Every record must be repeated exactly; omit any pictures they contain.

§ DATASET RECORDS:

────────

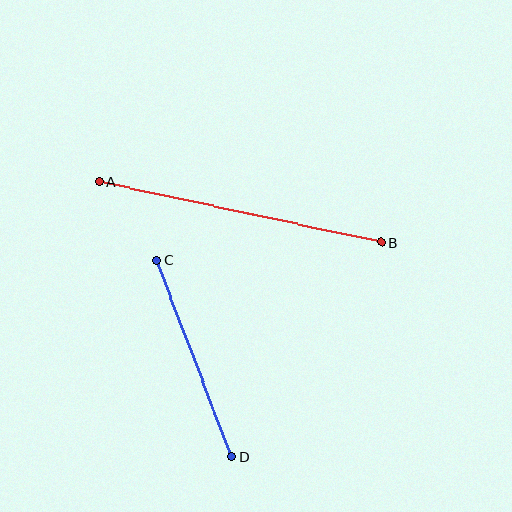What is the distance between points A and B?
The distance is approximately 289 pixels.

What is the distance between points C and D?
The distance is approximately 210 pixels.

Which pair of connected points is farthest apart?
Points A and B are farthest apart.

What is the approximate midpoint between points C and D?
The midpoint is at approximately (194, 358) pixels.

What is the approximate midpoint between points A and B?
The midpoint is at approximately (240, 212) pixels.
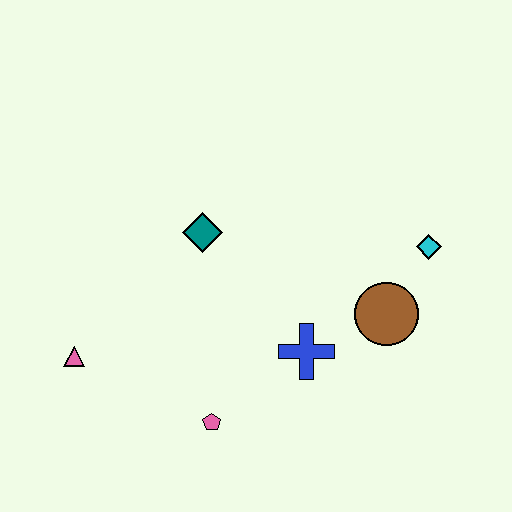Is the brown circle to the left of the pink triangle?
No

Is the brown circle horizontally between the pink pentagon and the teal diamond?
No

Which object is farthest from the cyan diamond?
The pink triangle is farthest from the cyan diamond.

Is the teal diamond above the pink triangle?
Yes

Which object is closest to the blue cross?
The brown circle is closest to the blue cross.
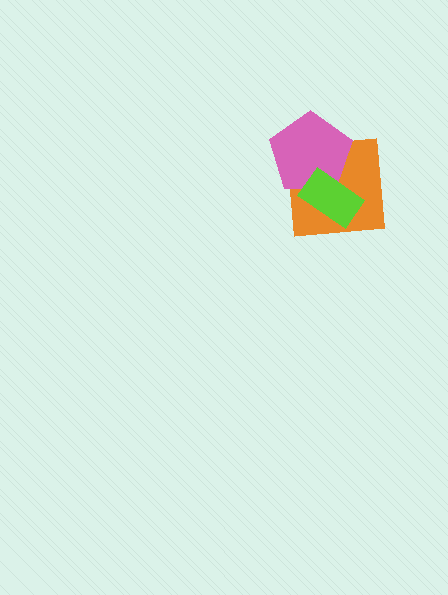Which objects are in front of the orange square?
2 objects cover part of the orange square: the pink pentagon and the lime rectangle.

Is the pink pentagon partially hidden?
Yes, it is partially covered by another shape.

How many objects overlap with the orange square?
2 objects overlap with the orange square.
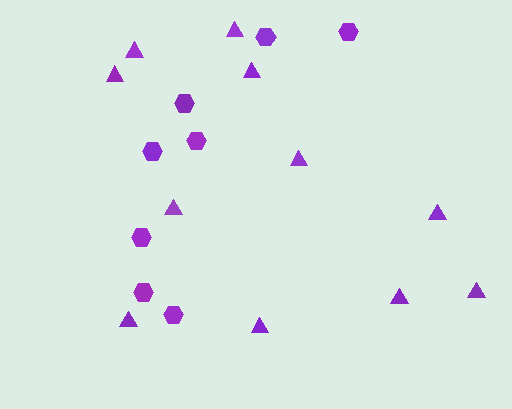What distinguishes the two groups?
There are 2 groups: one group of hexagons (8) and one group of triangles (11).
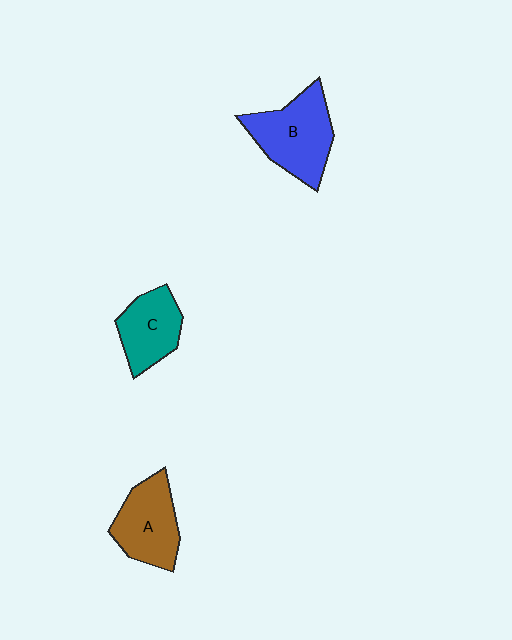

────────

§ FULL ANSWER:
What is the distance between points A and B?
The distance is approximately 289 pixels.

What is the distance between points C and D?
The distance is approximately 210 pixels.

Which pair of connected points is farthest apart?
Points A and B are farthest apart.

What is the approximate midpoint between points C and D?
The midpoint is at approximately (194, 358) pixels.

What is the approximate midpoint between points A and B?
The midpoint is at approximately (240, 212) pixels.
Is the brown circle to the left of the pink triangle?
No

Is the brown circle horizontally between the pink pentagon and the teal diamond?
No

Which object is farthest from the cyan diamond?
The pink triangle is farthest from the cyan diamond.

Is the teal diamond above the pink triangle?
Yes

Which object is closest to the blue cross?
The brown circle is closest to the blue cross.
Which objects are in front of the orange square?
2 objects cover part of the orange square: the pink pentagon and the lime rectangle.

Is the pink pentagon partially hidden?
Yes, it is partially covered by another shape.

How many objects overlap with the orange square?
2 objects overlap with the orange square.
What distinguishes the two groups?
There are 2 groups: one group of hexagons (8) and one group of triangles (11).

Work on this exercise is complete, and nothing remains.